> _Information given_
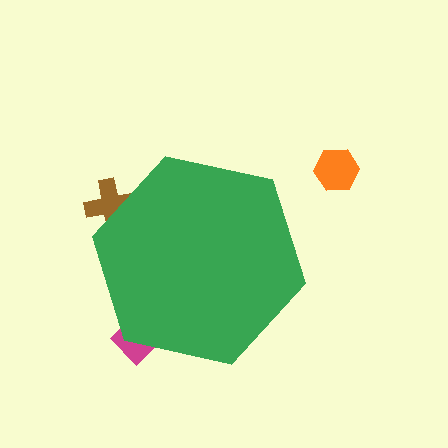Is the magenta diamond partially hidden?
Yes, the magenta diamond is partially hidden behind the green hexagon.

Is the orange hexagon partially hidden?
No, the orange hexagon is fully visible.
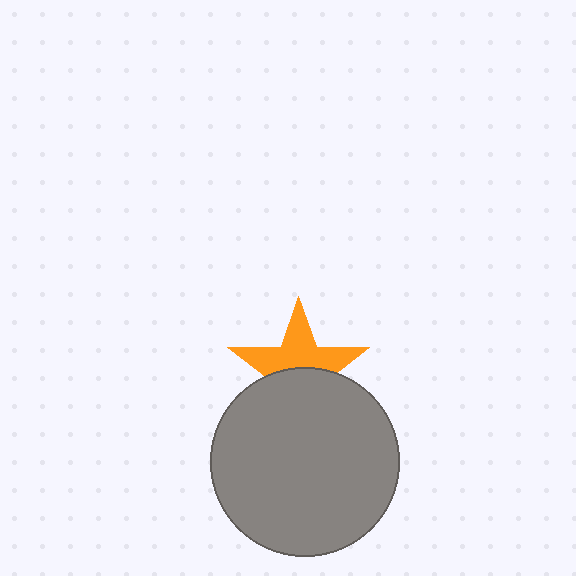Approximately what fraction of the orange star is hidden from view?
Roughly 47% of the orange star is hidden behind the gray circle.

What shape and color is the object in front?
The object in front is a gray circle.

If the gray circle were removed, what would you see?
You would see the complete orange star.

> _To be done_
Repeat the data exactly, dropping every picture it holds.

> _Result below_
Is the magenta diamond partially hidden?
Yes, the magenta diamond is partially hidden behind the green hexagon.

Is the orange hexagon partially hidden?
No, the orange hexagon is fully visible.
Approximately what fraction of the orange star is hidden from view?
Roughly 47% of the orange star is hidden behind the gray circle.

What shape and color is the object in front?
The object in front is a gray circle.

If the gray circle were removed, what would you see?
You would see the complete orange star.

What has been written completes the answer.